** Begin Dataset extract **

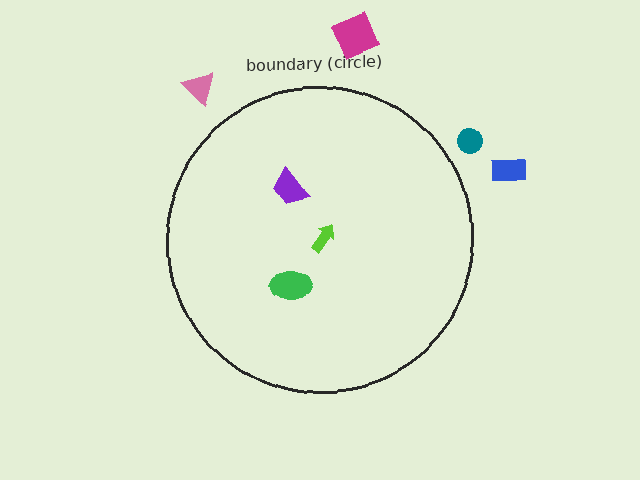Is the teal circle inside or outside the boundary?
Outside.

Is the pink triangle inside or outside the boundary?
Outside.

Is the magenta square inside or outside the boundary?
Outside.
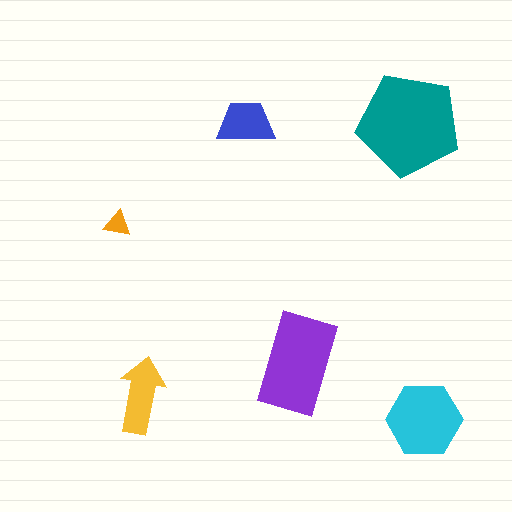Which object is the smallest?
The orange triangle.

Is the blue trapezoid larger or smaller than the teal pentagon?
Smaller.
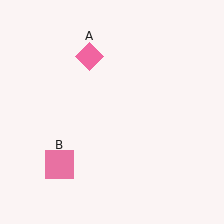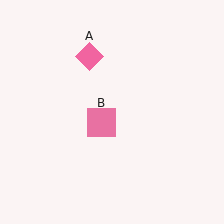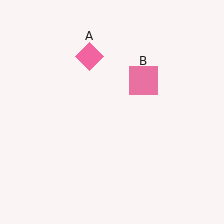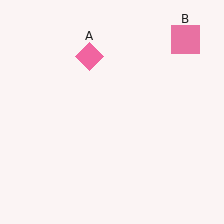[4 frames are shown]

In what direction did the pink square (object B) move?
The pink square (object B) moved up and to the right.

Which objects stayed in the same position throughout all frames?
Pink diamond (object A) remained stationary.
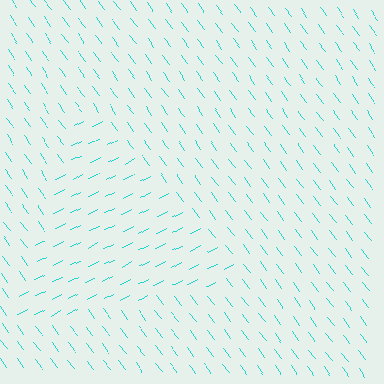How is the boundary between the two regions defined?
The boundary is defined purely by a change in line orientation (approximately 80 degrees difference). All lines are the same color and thickness.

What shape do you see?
I see a triangle.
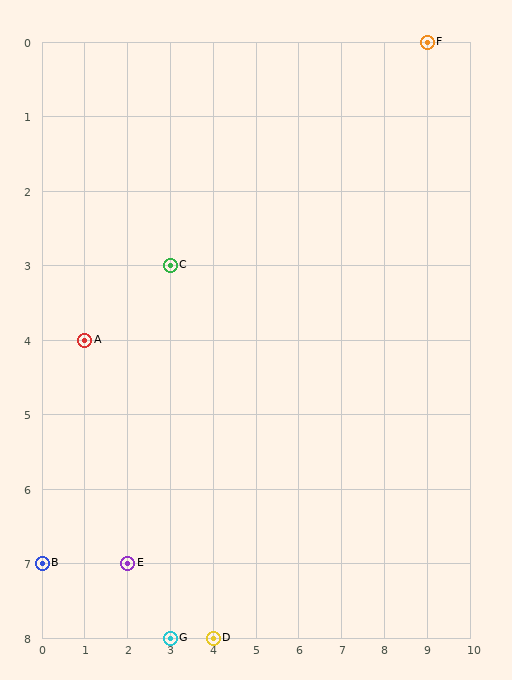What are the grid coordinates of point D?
Point D is at grid coordinates (4, 8).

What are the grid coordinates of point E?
Point E is at grid coordinates (2, 7).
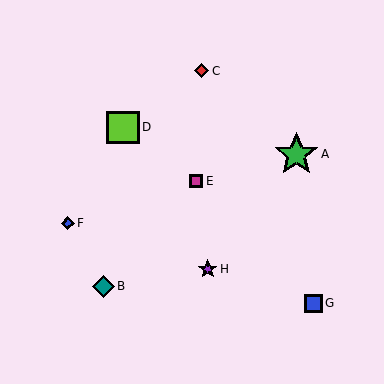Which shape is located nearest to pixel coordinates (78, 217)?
The blue diamond (labeled F) at (68, 223) is nearest to that location.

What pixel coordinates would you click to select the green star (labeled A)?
Click at (296, 154) to select the green star A.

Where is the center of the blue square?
The center of the blue square is at (313, 303).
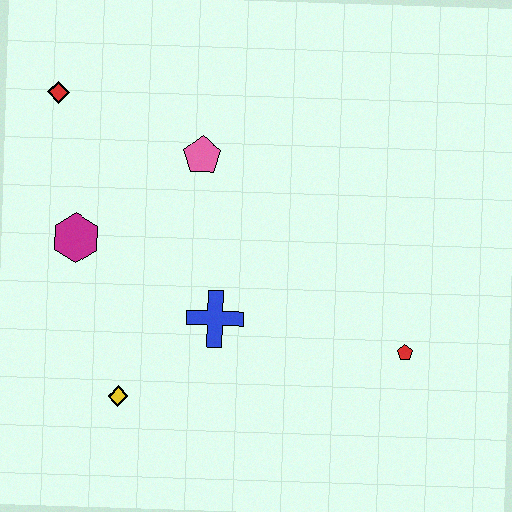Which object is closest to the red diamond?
The magenta hexagon is closest to the red diamond.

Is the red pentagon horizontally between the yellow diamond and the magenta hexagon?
No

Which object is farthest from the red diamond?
The red pentagon is farthest from the red diamond.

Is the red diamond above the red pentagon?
Yes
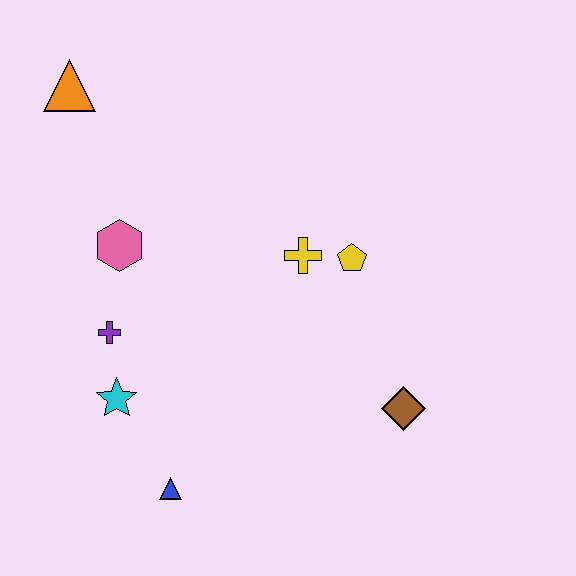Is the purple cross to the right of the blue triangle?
No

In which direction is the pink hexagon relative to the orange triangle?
The pink hexagon is below the orange triangle.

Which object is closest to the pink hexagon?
The purple cross is closest to the pink hexagon.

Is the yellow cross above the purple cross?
Yes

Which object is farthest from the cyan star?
The orange triangle is farthest from the cyan star.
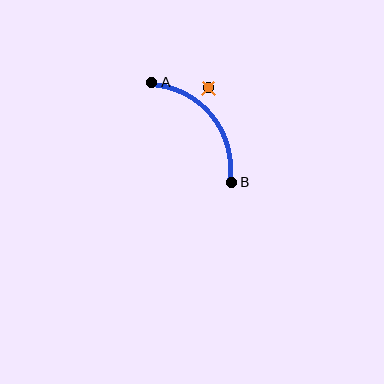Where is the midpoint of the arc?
The arc midpoint is the point on the curve farthest from the straight line joining A and B. It sits above and to the right of that line.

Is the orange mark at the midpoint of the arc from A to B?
No — the orange mark does not lie on the arc at all. It sits slightly outside the curve.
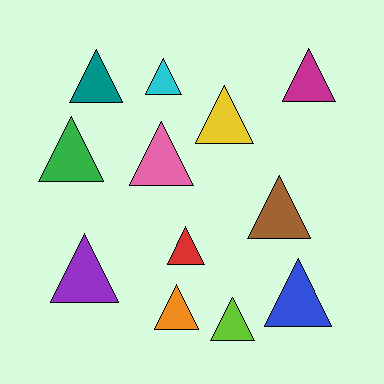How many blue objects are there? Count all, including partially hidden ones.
There is 1 blue object.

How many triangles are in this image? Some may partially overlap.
There are 12 triangles.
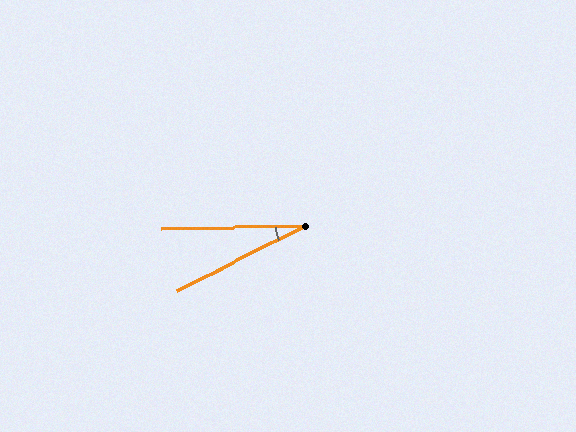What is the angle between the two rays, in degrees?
Approximately 25 degrees.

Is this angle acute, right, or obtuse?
It is acute.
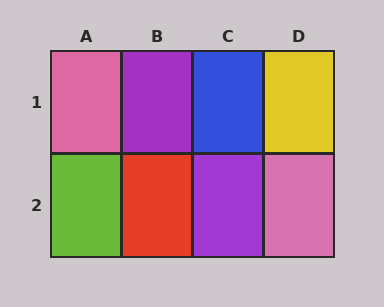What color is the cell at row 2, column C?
Purple.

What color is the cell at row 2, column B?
Red.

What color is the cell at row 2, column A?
Lime.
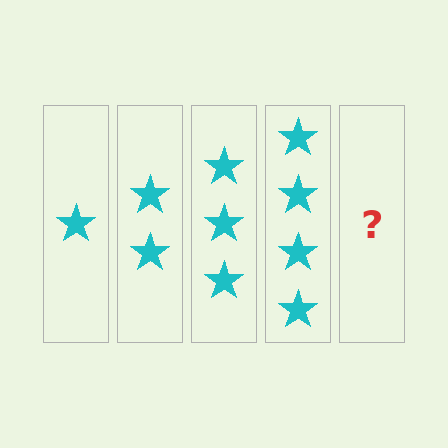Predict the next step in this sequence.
The next step is 5 stars.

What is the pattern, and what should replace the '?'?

** End Dataset extract **

What is being asked:
Omit the pictures, and quote the material above exactly as given.

Reply:
Is the teal circle inside or outside the boundary?
Outside.

Is the pink triangle inside or outside the boundary?
Outside.

Is the magenta square inside or outside the boundary?
Outside.
Which object is the smallest?
The orange triangle.

Is the blue trapezoid larger or smaller than the teal pentagon?
Smaller.
[4 frames are shown]

In what direction did the pink square (object B) move?
The pink square (object B) moved up and to the right.

Which objects stayed in the same position throughout all frames?
Pink diamond (object A) remained stationary.
How is the boundary between the two regions defined?
The boundary is defined purely by a change in line orientation (approximately 80 degrees difference). All lines are the same color and thickness.

What shape do you see?
I see a triangle.
What are the grid coordinates of point D?
Point D is at grid coordinates (4, 8).

What are the grid coordinates of point E?
Point E is at grid coordinates (2, 7).
Which shape is located nearest to pixel coordinates (78, 217)?
The blue diamond (labeled F) at (68, 223) is nearest to that location.

What pixel coordinates would you click to select the green star (labeled A)?
Click at (296, 154) to select the green star A.

Where is the center of the blue square?
The center of the blue square is at (313, 303).
Which object is closest to the red diamond?
The magenta hexagon is closest to the red diamond.

Is the red pentagon horizontally between the yellow diamond and the magenta hexagon?
No

Which object is farthest from the red diamond?
The red pentagon is farthest from the red diamond.

Is the red diamond above the red pentagon?
Yes
Is the purple cross to the right of the blue triangle?
No

In which direction is the pink hexagon relative to the orange triangle?
The pink hexagon is below the orange triangle.

Which object is closest to the pink hexagon?
The purple cross is closest to the pink hexagon.

Is the yellow cross above the purple cross?
Yes

Which object is farthest from the cyan star?
The orange triangle is farthest from the cyan star.
Where is the midpoint of the arc?
The arc midpoint is the point on the curve farthest from the straight line joining A and B. It sits above and to the right of that line.

Is the orange mark at the midpoint of the arc from A to B?
No — the orange mark does not lie on the arc at all. It sits slightly outside the curve.
How many blue objects are there? Count all, including partially hidden ones.
There is 1 blue object.

How many triangles are in this image? Some may partially overlap.
There are 12 triangles.
What is the angle between the two rays, in degrees?
Approximately 25 degrees.

Is this angle acute, right, or obtuse?
It is acute.
What color is the cell at row 2, column C?
Purple.

What color is the cell at row 2, column B?
Red.

What color is the cell at row 2, column A?
Lime.
Predict the next step in this sequence.
The next step is 5 stars.

What is the pattern, and what should replace the '?'?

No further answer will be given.